Exercise brief |
Omit every picture and return the rest of the data unaltered.

Records for this task |
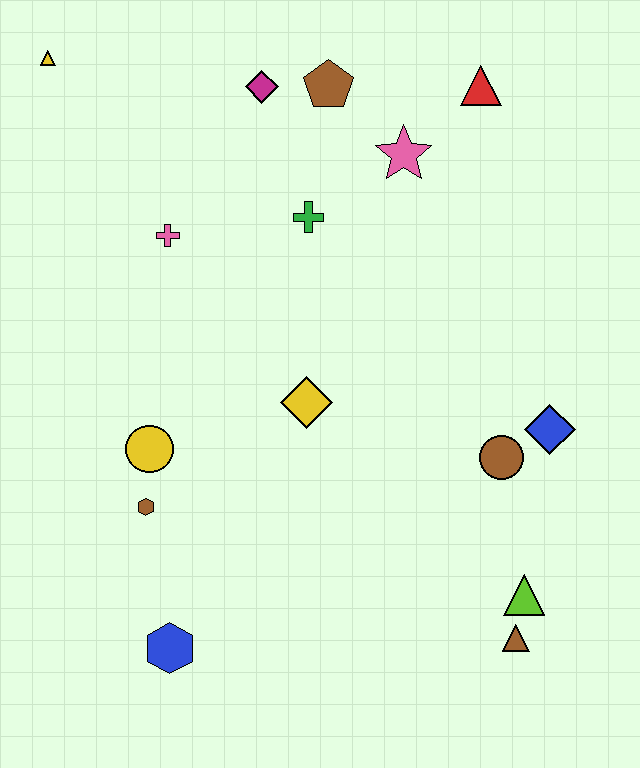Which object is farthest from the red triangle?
The blue hexagon is farthest from the red triangle.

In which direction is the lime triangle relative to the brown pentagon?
The lime triangle is below the brown pentagon.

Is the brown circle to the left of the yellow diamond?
No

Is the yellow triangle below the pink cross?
No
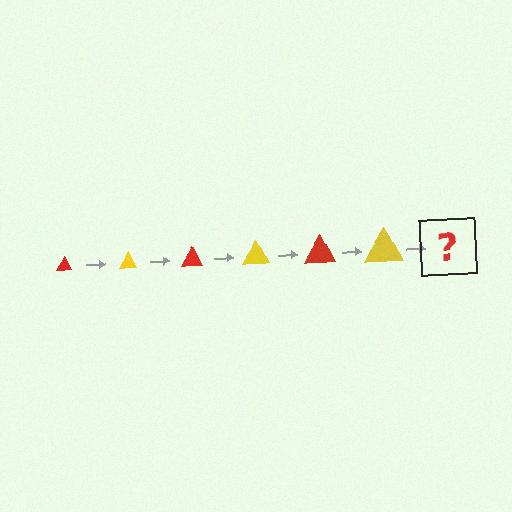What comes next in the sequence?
The next element should be a red triangle, larger than the previous one.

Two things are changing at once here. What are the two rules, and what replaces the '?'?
The two rules are that the triangle grows larger each step and the color cycles through red and yellow. The '?' should be a red triangle, larger than the previous one.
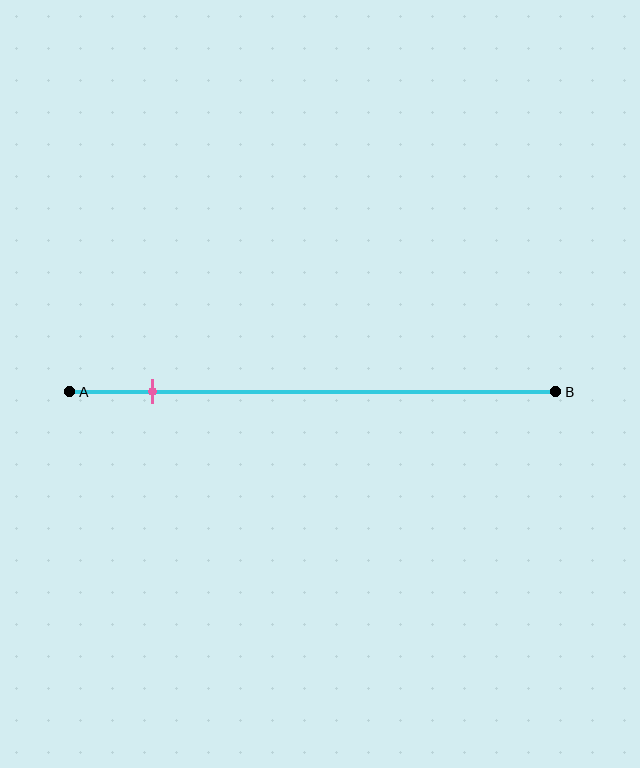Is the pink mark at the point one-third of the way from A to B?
No, the mark is at about 15% from A, not at the 33% one-third point.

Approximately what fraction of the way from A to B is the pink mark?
The pink mark is approximately 15% of the way from A to B.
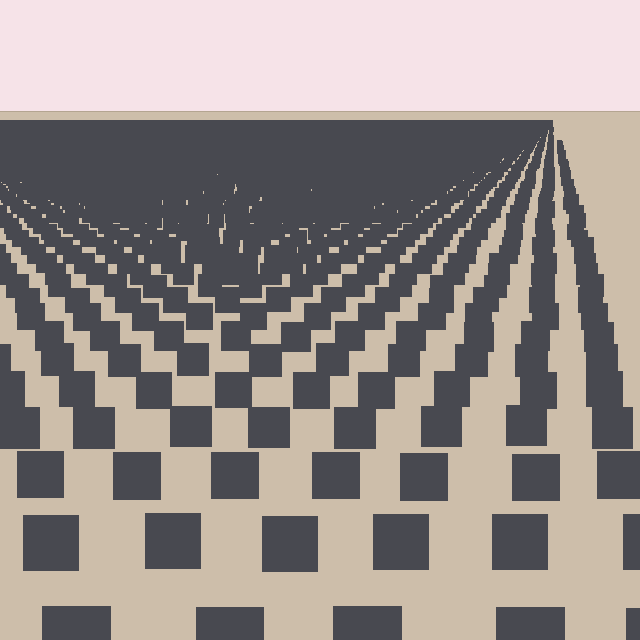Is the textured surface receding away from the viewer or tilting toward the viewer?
The surface is receding away from the viewer. Texture elements get smaller and denser toward the top.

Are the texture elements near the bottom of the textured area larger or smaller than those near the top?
Larger. Near the bottom, elements are closer to the viewer and appear at a bigger on-screen size.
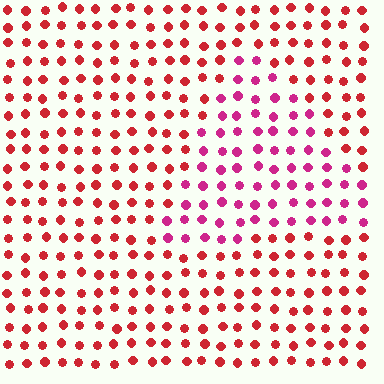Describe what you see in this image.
The image is filled with small red elements in a uniform arrangement. A triangle-shaped region is visible where the elements are tinted to a slightly different hue, forming a subtle color boundary.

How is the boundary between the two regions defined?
The boundary is defined purely by a slight shift in hue (about 32 degrees). Spacing, size, and orientation are identical on both sides.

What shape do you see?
I see a triangle.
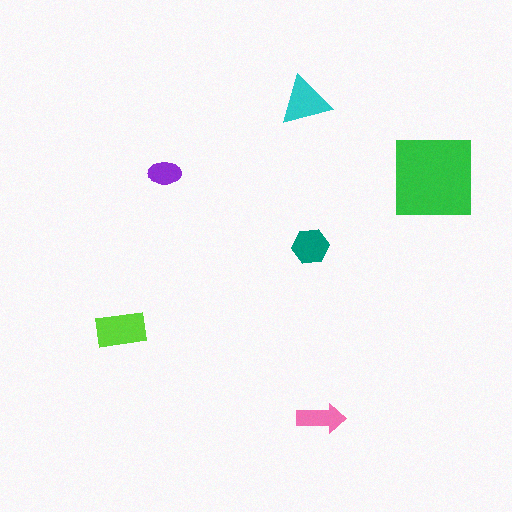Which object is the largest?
The green square.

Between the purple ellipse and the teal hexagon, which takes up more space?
The teal hexagon.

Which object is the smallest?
The purple ellipse.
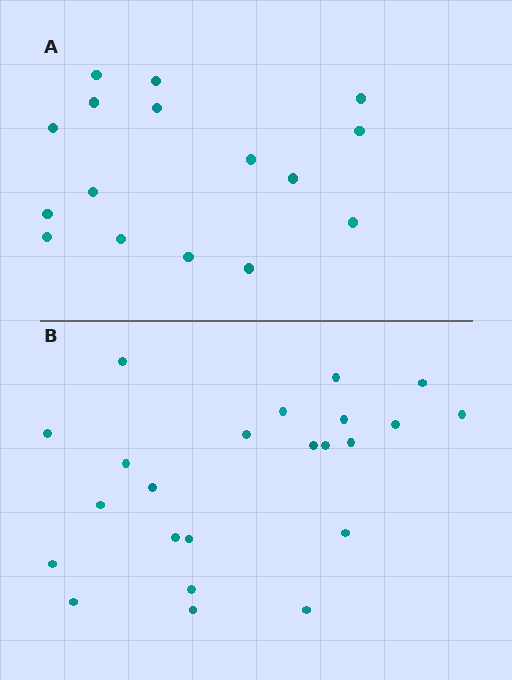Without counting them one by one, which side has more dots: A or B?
Region B (the bottom region) has more dots.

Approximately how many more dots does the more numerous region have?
Region B has roughly 8 or so more dots than region A.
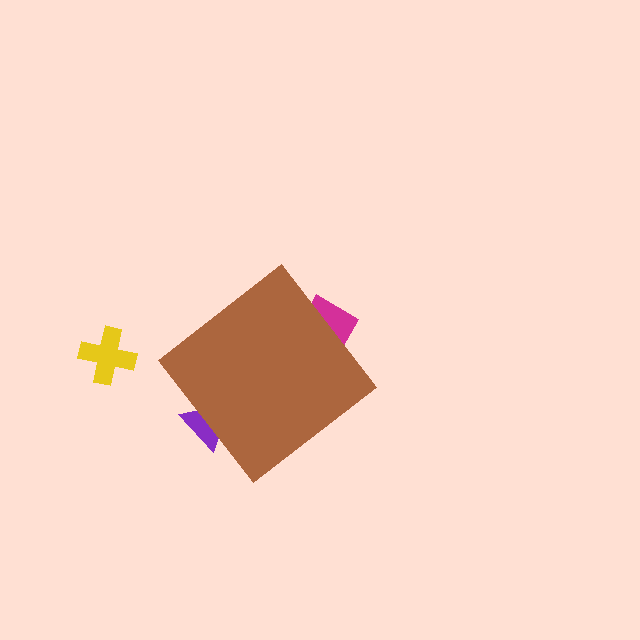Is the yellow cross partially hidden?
No, the yellow cross is fully visible.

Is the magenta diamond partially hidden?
Yes, the magenta diamond is partially hidden behind the brown diamond.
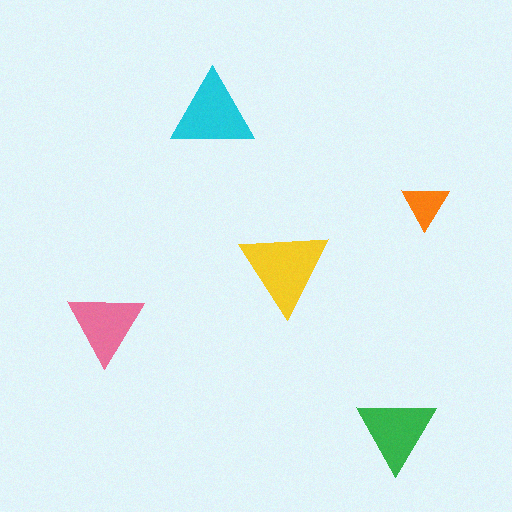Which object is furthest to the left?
The pink triangle is leftmost.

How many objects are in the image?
There are 5 objects in the image.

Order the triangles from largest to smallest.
the yellow one, the cyan one, the green one, the pink one, the orange one.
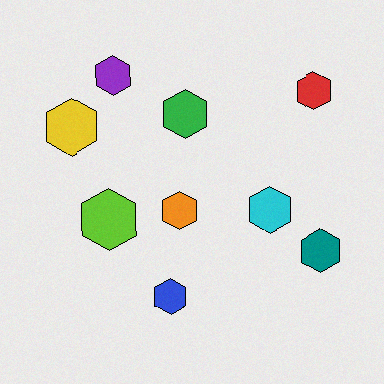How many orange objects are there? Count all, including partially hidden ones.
There is 1 orange object.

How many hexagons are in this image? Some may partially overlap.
There are 9 hexagons.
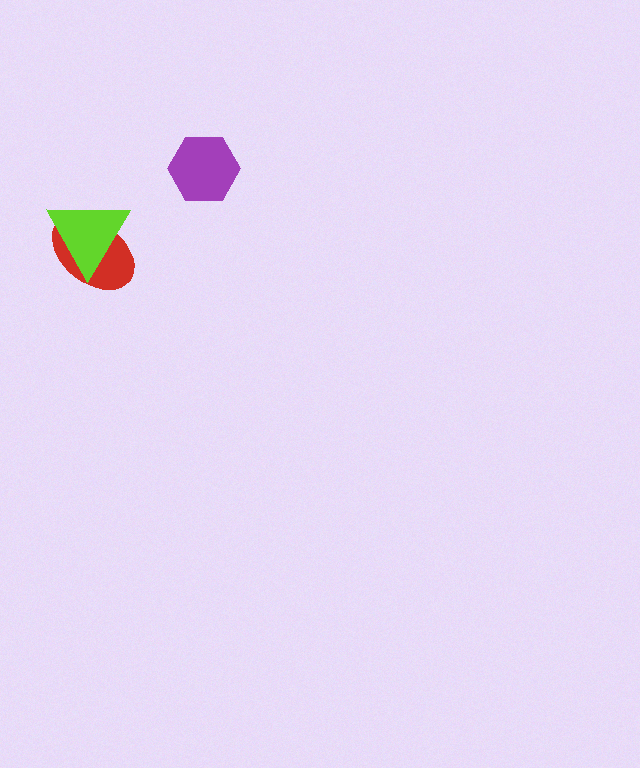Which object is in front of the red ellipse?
The lime triangle is in front of the red ellipse.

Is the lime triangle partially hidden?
No, no other shape covers it.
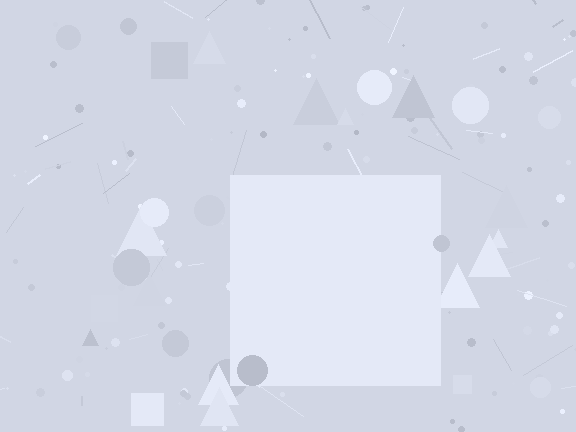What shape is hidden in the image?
A square is hidden in the image.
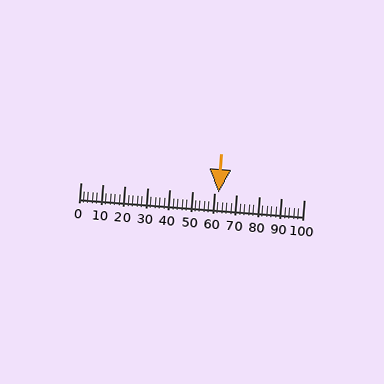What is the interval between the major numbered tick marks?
The major tick marks are spaced 10 units apart.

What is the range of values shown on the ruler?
The ruler shows values from 0 to 100.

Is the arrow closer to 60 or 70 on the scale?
The arrow is closer to 60.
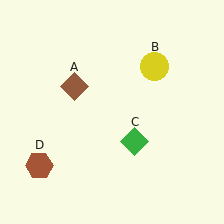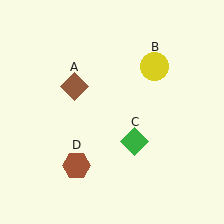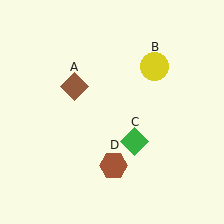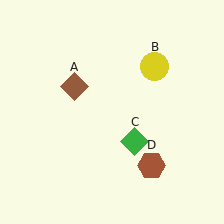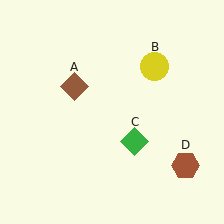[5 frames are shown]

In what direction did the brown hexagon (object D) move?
The brown hexagon (object D) moved right.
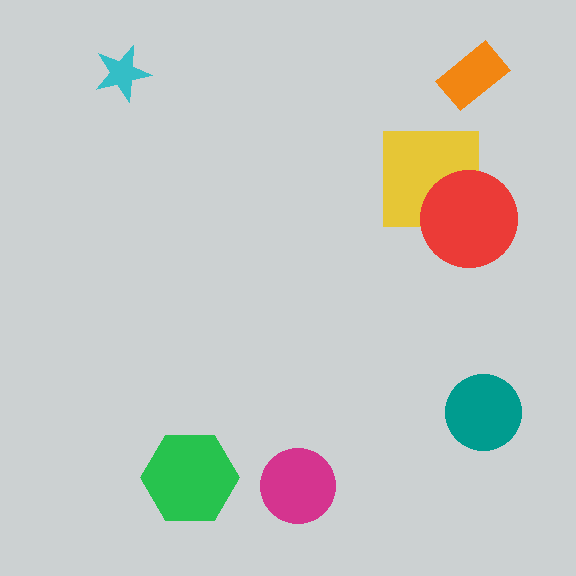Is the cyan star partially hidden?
No, no other shape covers it.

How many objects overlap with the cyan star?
0 objects overlap with the cyan star.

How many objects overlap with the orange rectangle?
0 objects overlap with the orange rectangle.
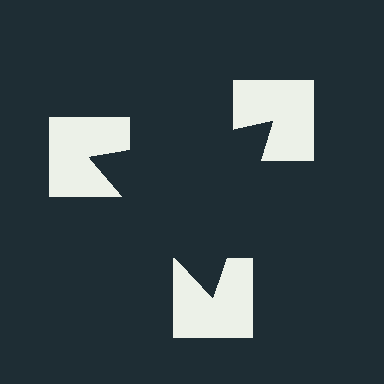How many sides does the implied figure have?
3 sides.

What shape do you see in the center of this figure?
An illusory triangle — its edges are inferred from the aligned wedge cuts in the notched squares, not physically drawn.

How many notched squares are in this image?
There are 3 — one at each vertex of the illusory triangle.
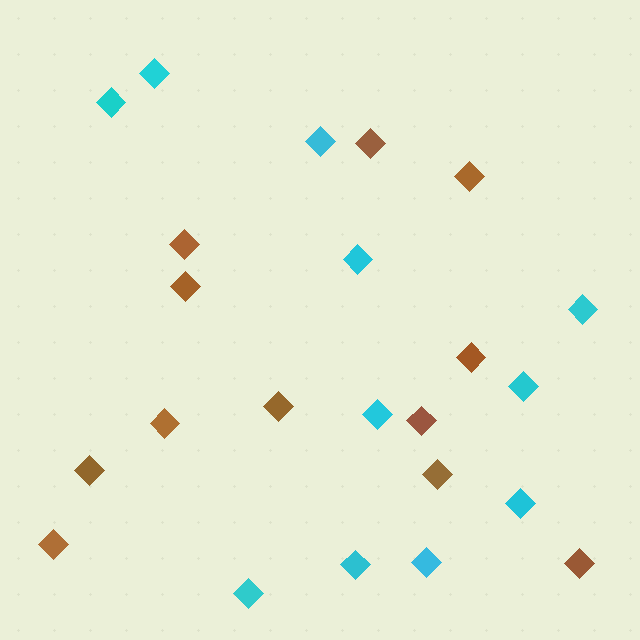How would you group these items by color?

Expected answer |
Which object is farthest from the red triangle?
The blue hexagon is farthest from the red triangle.

In which direction is the lime triangle relative to the brown pentagon?
The lime triangle is below the brown pentagon.

Is the brown circle to the left of the yellow diamond?
No

Is the yellow triangle below the pink cross?
No
What comes next in the sequence?
The next element should be a red triangle, larger than the previous one.

Two things are changing at once here. What are the two rules, and what replaces the '?'?
The two rules are that the triangle grows larger each step and the color cycles through red and yellow. The '?' should be a red triangle, larger than the previous one.
Is the pink mark at the point one-third of the way from A to B?
No, the mark is at about 15% from A, not at the 33% one-third point.

Approximately what fraction of the way from A to B is the pink mark?
The pink mark is approximately 15% of the way from A to B.
Is the textured surface receding away from the viewer or tilting toward the viewer?
The surface is receding away from the viewer. Texture elements get smaller and denser toward the top.

Are the texture elements near the bottom of the textured area larger or smaller than those near the top?
Larger. Near the bottom, elements are closer to the viewer and appear at a bigger on-screen size.
Describe what you see in this image.
The image is filled with small red elements in a uniform arrangement. A triangle-shaped region is visible where the elements are tinted to a slightly different hue, forming a subtle color boundary.

How is the boundary between the two regions defined?
The boundary is defined purely by a slight shift in hue (about 32 degrees). Spacing, size, and orientation are identical on both sides.

What shape do you see?
I see a triangle.
Which object is the largest?
The green square.

Between the purple ellipse and the teal hexagon, which takes up more space?
The teal hexagon.

Which object is the smallest?
The purple ellipse.
Without counting them one by one, which side has more dots: A or B?
Region B (the bottom region) has more dots.

Approximately how many more dots does the more numerous region have?
Region B has roughly 8 or so more dots than region A.
Is the yellow cross partially hidden?
No, the yellow cross is fully visible.

Is the magenta diamond partially hidden?
Yes, the magenta diamond is partially hidden behind the brown diamond.
Which object is furthest to the left?
The pink triangle is leftmost.

How many objects are in the image?
There are 5 objects in the image.

Order the triangles from largest to smallest.
the yellow one, the cyan one, the green one, the pink one, the orange one.
How many orange objects are there? Count all, including partially hidden ones.
There is 1 orange object.

How many hexagons are in this image? Some may partially overlap.
There are 9 hexagons.
Which object is in front of the red ellipse?
The lime triangle is in front of the red ellipse.

Is the lime triangle partially hidden?
No, no other shape covers it.
What shape is hidden in the image?
A square is hidden in the image.
What is the interval between the major numbered tick marks?
The major tick marks are spaced 10 units apart.

What is the range of values shown on the ruler?
The ruler shows values from 0 to 100.

Is the arrow closer to 60 or 70 on the scale?
The arrow is closer to 60.
[5 frames are shown]

In what direction did the brown hexagon (object D) move?
The brown hexagon (object D) moved right.
Is the cyan star partially hidden?
No, no other shape covers it.

How many objects overlap with the cyan star?
0 objects overlap with the cyan star.

How many objects overlap with the orange rectangle?
0 objects overlap with the orange rectangle.
How many sides does the implied figure have?
3 sides.

What shape do you see in the center of this figure?
An illusory triangle — its edges are inferred from the aligned wedge cuts in the notched squares, not physically drawn.

How many notched squares are in this image?
There are 3 — one at each vertex of the illusory triangle.
How would you group these items by color?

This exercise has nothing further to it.